== Question entries about shapes ==
━━━━━━━━━━━━━━━━━━━━

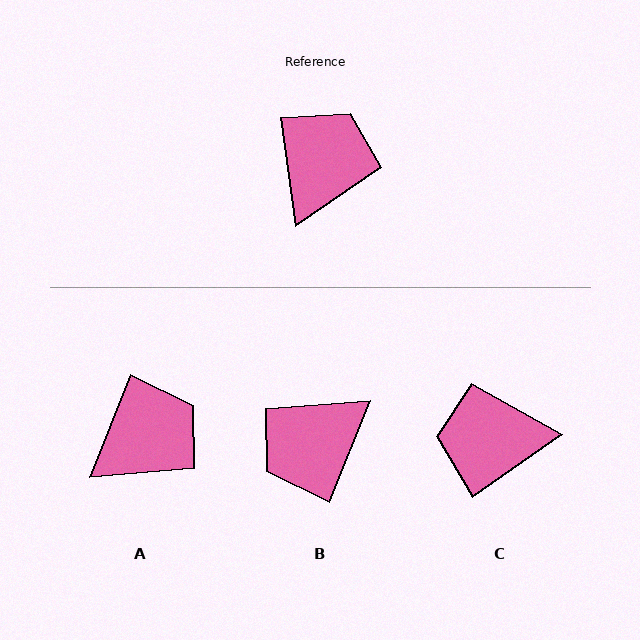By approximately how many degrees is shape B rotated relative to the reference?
Approximately 150 degrees counter-clockwise.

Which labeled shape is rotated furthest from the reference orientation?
B, about 150 degrees away.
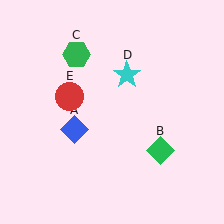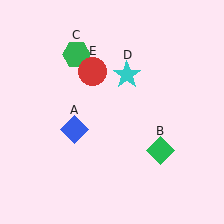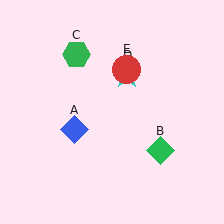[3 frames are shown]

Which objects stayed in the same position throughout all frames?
Blue diamond (object A) and green diamond (object B) and green hexagon (object C) and cyan star (object D) remained stationary.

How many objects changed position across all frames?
1 object changed position: red circle (object E).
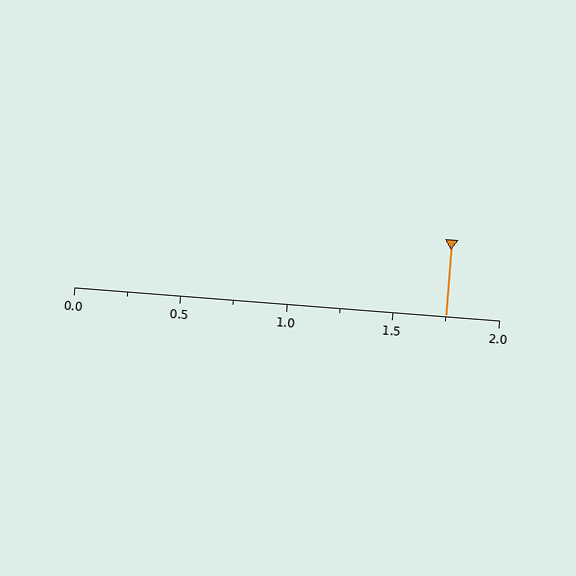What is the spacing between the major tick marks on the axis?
The major ticks are spaced 0.5 apart.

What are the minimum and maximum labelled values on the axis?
The axis runs from 0.0 to 2.0.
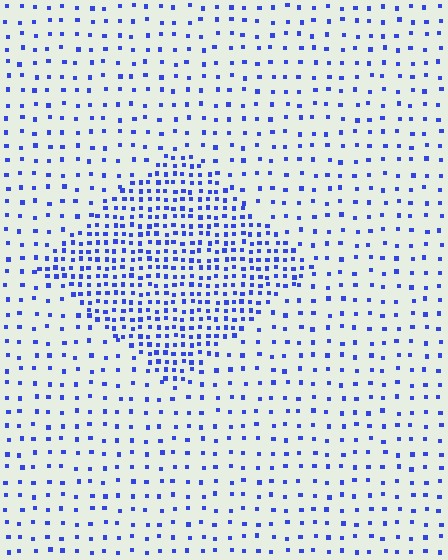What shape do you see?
I see a diamond.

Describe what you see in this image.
The image contains small blue elements arranged at two different densities. A diamond-shaped region is visible where the elements are more densely packed than the surrounding area.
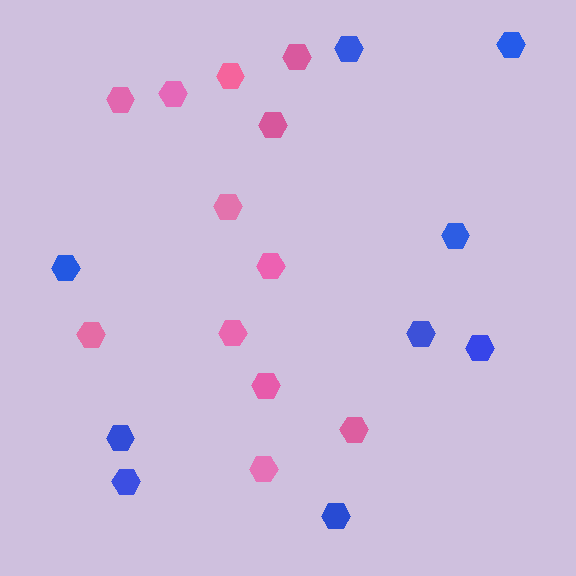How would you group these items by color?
There are 2 groups: one group of blue hexagons (9) and one group of pink hexagons (12).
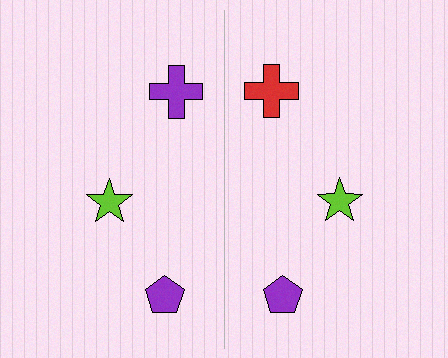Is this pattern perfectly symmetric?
No, the pattern is not perfectly symmetric. The red cross on the right side breaks the symmetry — its mirror counterpart is purple.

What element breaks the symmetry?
The red cross on the right side breaks the symmetry — its mirror counterpart is purple.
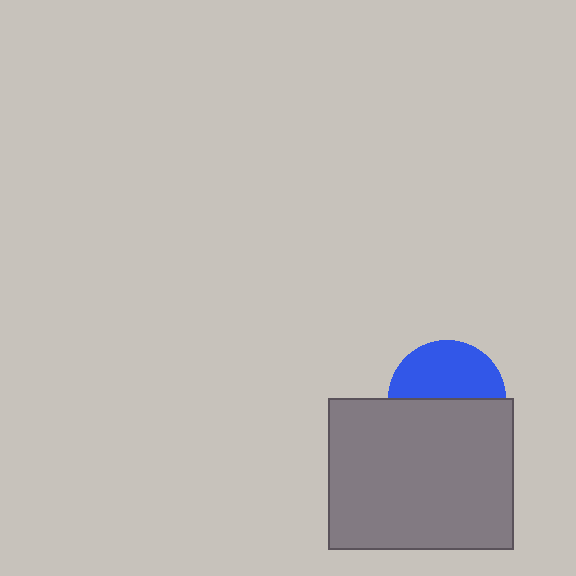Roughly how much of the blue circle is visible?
About half of it is visible (roughly 48%).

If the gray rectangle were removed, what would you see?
You would see the complete blue circle.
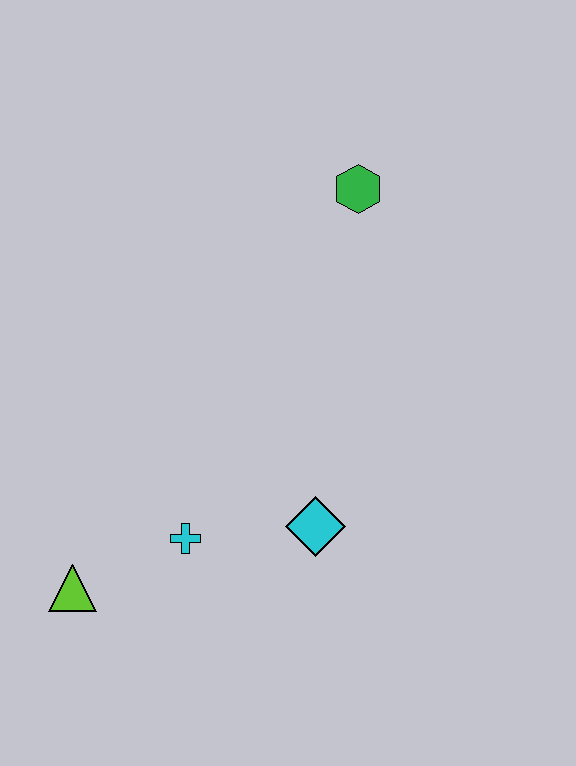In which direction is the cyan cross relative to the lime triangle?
The cyan cross is to the right of the lime triangle.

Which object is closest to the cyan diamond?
The cyan cross is closest to the cyan diamond.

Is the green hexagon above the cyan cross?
Yes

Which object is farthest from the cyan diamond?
The green hexagon is farthest from the cyan diamond.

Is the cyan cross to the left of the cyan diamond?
Yes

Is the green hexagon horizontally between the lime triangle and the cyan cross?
No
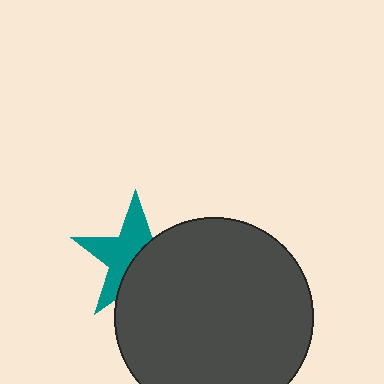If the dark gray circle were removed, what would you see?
You would see the complete teal star.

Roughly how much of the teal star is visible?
About half of it is visible (roughly 53%).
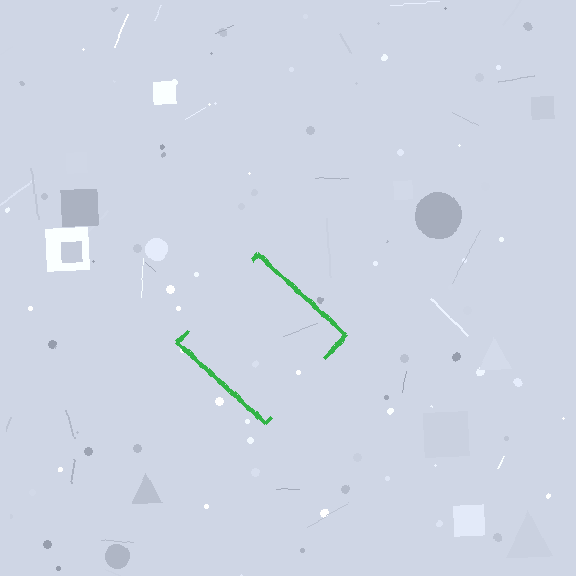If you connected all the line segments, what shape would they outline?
They would outline a diamond.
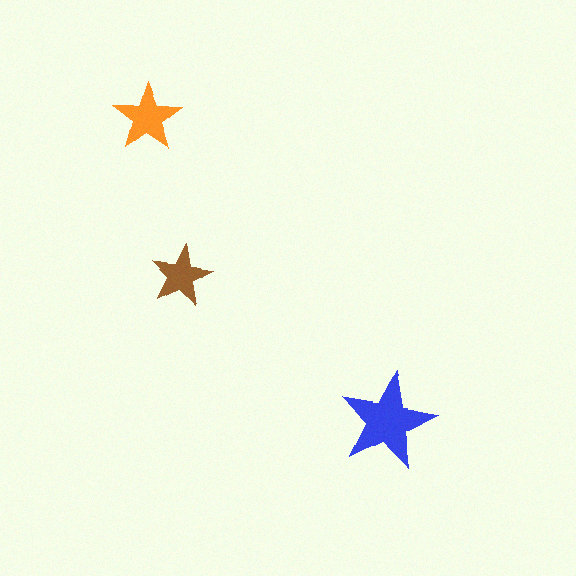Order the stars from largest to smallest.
the blue one, the orange one, the brown one.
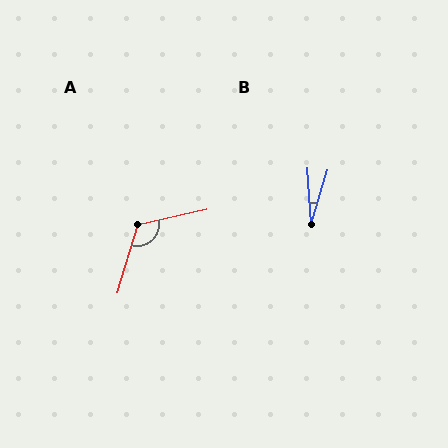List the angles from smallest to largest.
B (20°), A (119°).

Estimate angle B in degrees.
Approximately 20 degrees.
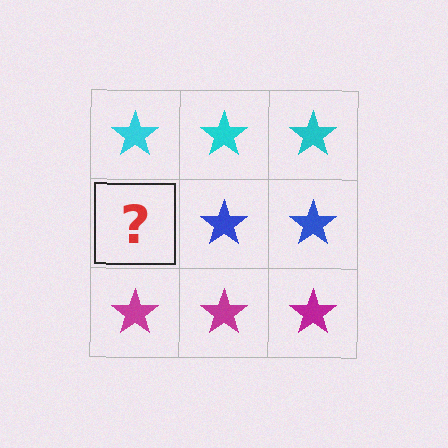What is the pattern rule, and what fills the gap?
The rule is that each row has a consistent color. The gap should be filled with a blue star.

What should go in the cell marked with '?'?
The missing cell should contain a blue star.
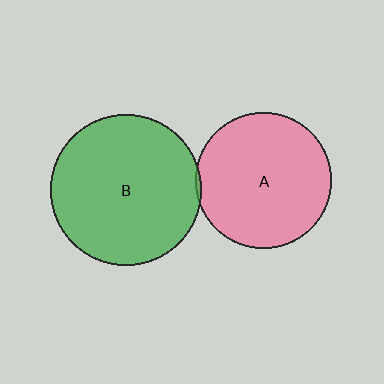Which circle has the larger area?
Circle B (green).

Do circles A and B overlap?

━━━━━━━━━━━━━━━━━━━━

== JOB ==
Repeat the lines from the line containing "Estimate angle B in degrees." through the end of the material above exactly, with no pictures and nothing else.

== EXERCISE RESPONSE ==
Estimate angle B in degrees.
Approximately 20 degrees.
What is the pattern rule, and what fills the gap?
The rule is that each row has a consistent color. The gap should be filled with a blue star.

What should go in the cell marked with '?'?
The missing cell should contain a blue star.
Which circle has the larger area?
Circle B (green).

Do circles A and B overlap?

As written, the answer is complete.